▶ Short task
Extract the whole listing as it stands. Do not include the pictures.
** begin Input records **
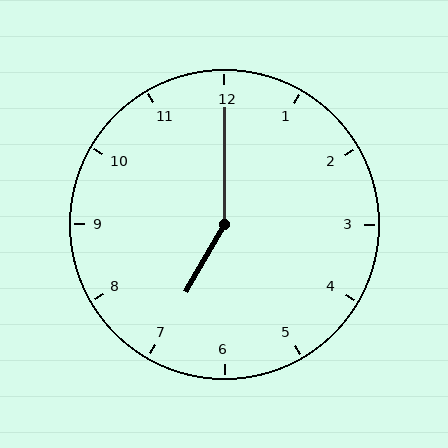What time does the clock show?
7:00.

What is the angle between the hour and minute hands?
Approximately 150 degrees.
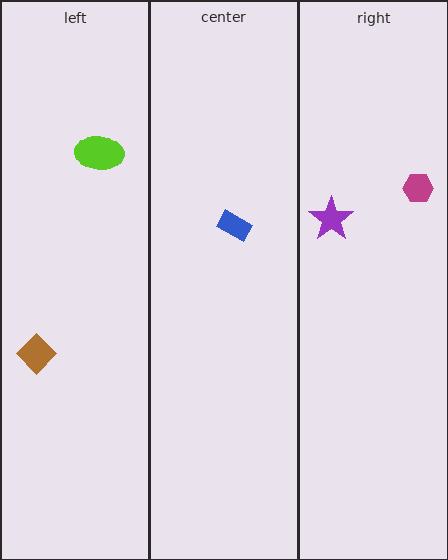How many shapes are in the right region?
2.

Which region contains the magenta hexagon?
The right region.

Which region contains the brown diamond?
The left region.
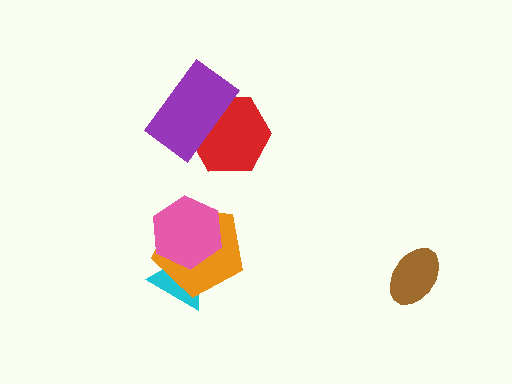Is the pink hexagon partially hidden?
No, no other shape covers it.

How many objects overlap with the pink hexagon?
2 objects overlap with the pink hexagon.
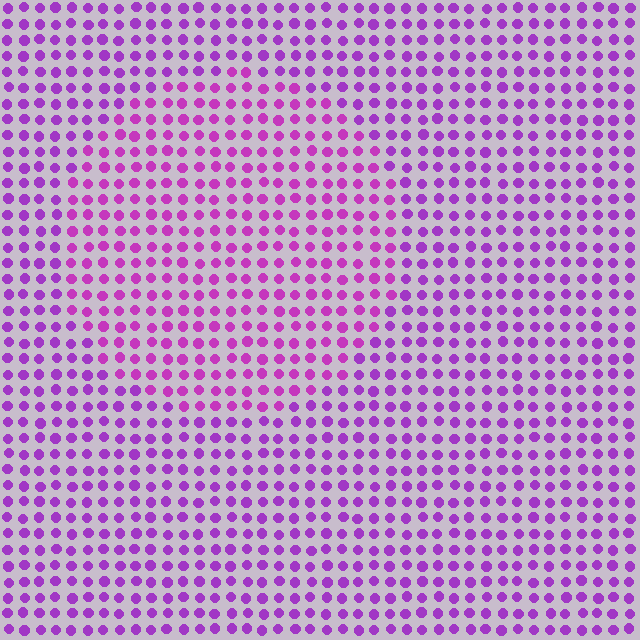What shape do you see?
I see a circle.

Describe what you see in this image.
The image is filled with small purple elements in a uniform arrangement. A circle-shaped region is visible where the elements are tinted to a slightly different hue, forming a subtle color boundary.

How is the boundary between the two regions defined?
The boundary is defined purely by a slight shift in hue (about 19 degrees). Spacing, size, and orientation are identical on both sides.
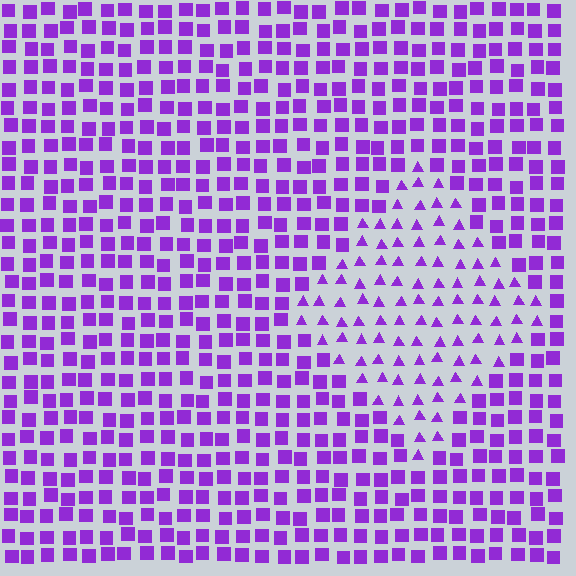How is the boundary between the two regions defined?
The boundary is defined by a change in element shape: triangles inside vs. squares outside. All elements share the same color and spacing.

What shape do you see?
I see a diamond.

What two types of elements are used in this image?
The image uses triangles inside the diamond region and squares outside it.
** end Input records **
▶ Solution to the exercise
What time does the clock show?
7:00.

What is the angle between the hour and minute hands?
Approximately 150 degrees.
How many shapes are in the right region?
2.

Which region contains the magenta hexagon?
The right region.

Which region contains the brown diamond?
The left region.
Is the pink hexagon partially hidden?
No, no other shape covers it.

How many objects overlap with the pink hexagon?
2 objects overlap with the pink hexagon.
What shape do you see?
I see a circle.

Describe what you see in this image.
The image is filled with small purple elements in a uniform arrangement. A circle-shaped region is visible where the elements are tinted to a slightly different hue, forming a subtle color boundary.

How is the boundary between the two regions defined?
The boundary is defined purely by a slight shift in hue (about 19 degrees). Spacing, size, and orientation are identical on both sides.
How is the boundary between the two regions defined?
The boundary is defined by a change in element shape: triangles inside vs. squares outside. All elements share the same color and spacing.

What shape do you see?
I see a diamond.

What two types of elements are used in this image?
The image uses triangles inside the diamond region and squares outside it.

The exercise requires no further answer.